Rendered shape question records
☆ ☆ ☆ ☆

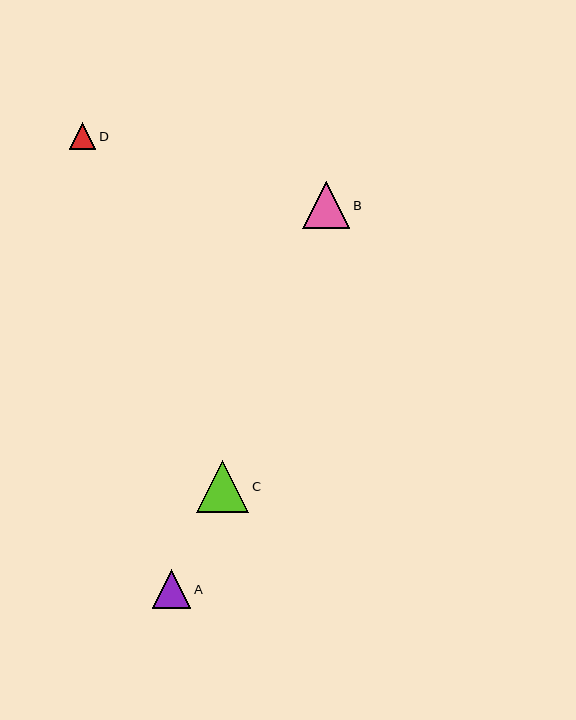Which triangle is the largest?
Triangle C is the largest with a size of approximately 52 pixels.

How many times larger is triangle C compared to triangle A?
Triangle C is approximately 1.3 times the size of triangle A.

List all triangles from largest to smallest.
From largest to smallest: C, B, A, D.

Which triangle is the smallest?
Triangle D is the smallest with a size of approximately 26 pixels.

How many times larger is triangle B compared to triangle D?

☆ ☆ ☆ ☆

** Task brief **
Set down all the entries exactly as they appear, but skip any pictures.

** The answer **
Which triangle is the largest?
Triangle C is the largest with a size of approximately 52 pixels.

How many times larger is triangle C compared to triangle A?
Triangle C is approximately 1.3 times the size of triangle A.

List all triangles from largest to smallest.
From largest to smallest: C, B, A, D.

Which triangle is the smallest?
Triangle D is the smallest with a size of approximately 26 pixels.

How many times larger is triangle B compared to triangle D?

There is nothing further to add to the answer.